Synthetic figure question data:

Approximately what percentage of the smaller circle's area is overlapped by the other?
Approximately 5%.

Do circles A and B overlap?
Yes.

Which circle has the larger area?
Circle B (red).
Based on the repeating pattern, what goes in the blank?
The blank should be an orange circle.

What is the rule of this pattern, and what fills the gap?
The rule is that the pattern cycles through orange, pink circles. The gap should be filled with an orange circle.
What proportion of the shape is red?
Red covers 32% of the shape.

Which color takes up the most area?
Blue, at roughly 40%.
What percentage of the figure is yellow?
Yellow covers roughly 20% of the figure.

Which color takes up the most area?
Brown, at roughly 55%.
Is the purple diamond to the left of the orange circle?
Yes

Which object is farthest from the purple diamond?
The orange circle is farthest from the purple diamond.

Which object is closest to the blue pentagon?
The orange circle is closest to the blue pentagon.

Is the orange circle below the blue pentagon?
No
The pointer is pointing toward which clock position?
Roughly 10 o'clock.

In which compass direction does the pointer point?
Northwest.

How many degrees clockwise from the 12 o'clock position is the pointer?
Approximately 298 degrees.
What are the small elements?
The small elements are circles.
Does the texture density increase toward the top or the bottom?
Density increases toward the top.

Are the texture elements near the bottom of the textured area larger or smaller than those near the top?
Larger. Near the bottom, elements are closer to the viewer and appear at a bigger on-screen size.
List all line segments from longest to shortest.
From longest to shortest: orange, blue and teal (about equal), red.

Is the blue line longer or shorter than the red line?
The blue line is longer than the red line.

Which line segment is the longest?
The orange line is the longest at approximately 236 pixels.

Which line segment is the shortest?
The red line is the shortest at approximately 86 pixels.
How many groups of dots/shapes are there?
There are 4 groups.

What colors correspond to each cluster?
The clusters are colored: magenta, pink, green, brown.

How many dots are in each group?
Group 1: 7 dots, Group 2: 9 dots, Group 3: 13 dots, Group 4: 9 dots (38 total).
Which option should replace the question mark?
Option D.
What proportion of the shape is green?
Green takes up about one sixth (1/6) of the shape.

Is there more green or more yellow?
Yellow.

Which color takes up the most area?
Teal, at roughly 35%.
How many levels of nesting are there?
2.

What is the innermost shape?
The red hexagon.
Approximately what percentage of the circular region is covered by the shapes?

## Set exercise
Transcribe all of the entries without altering anything.

## Task output
Approximately what percentage of the smaller circle's area is overlapped by the other?
Approximately 5%.

Do circles A and B overlap?
Yes.

Which circle has the larger area?
Circle B (red).
Based on the repeating pattern, what goes in the blank?
The blank should be an orange circle.

What is the rule of this pattern, and what fills the gap?
The rule is that the pattern cycles through orange, pink circles. The gap should be filled with an orange circle.
What proportion of the shape is red?
Red covers 32% of the shape.

Which color takes up the most area?
Blue, at roughly 40%.
What percentage of the figure is yellow?
Yellow covers roughly 20% of the figure.

Which color takes up the most area?
Brown, at roughly 55%.
Is the purple diamond to the left of the orange circle?
Yes

Which object is farthest from the purple diamond?
The orange circle is farthest from the purple diamond.

Which object is closest to the blue pentagon?
The orange circle is closest to the blue pentagon.

Is the orange circle below the blue pentagon?
No
The pointer is pointing toward which clock position?
Roughly 10 o'clock.

In which compass direction does the pointer point?
Northwest.

How many degrees clockwise from the 12 o'clock position is the pointer?
Approximately 298 degrees.
What are the small elements?
The small elements are circles.
Does the texture density increase toward the top or the bottom?
Density increases toward the top.

Are the texture elements near the bottom of the textured area larger or smaller than those near the top?
Larger. Near the bottom, elements are closer to the viewer and appear at a bigger on-screen size.
List all line segments from longest to shortest.
From longest to shortest: orange, blue and teal (about equal), red.

Is the blue line longer or shorter than the red line?
The blue line is longer than the red line.

Which line segment is the longest?
The orange line is the longest at approximately 236 pixels.

Which line segment is the shortest?
The red line is the shortest at approximately 86 pixels.
How many groups of dots/shapes are there?
There are 4 groups.

What colors correspond to each cluster?
The clusters are colored: magenta, pink, green, brown.

How many dots are in each group?
Group 1: 7 dots, Group 2: 9 dots, Group 3: 13 dots, Group 4: 9 dots (38 total).
Which option should replace the question mark?
Option D.
What proportion of the shape is green?
Green takes up about one sixth (1/6) of the shape.

Is there more green or more yellow?
Yellow.

Which color takes up the most area?
Teal, at roughly 35%.
How many levels of nesting are there?
2.

What is the innermost shape?
The red hexagon.
Approximately what percentage of the circular region is covered by the shapes?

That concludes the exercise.